━━━ Supplied records

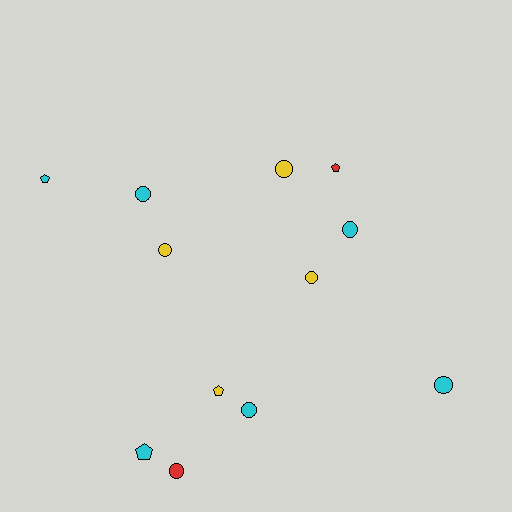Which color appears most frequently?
Cyan, with 6 objects.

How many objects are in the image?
There are 12 objects.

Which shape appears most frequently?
Circle, with 8 objects.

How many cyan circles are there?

━━━━━━

• [Task description]:
From the line containing "How many objects are in the image?" to the last line of the material, please quote every line exactly and only those.

• [Solution to this problem]:
How many objects are in the image?
There are 12 objects.

Which shape appears most frequently?
Circle, with 8 objects.

How many cyan circles are there?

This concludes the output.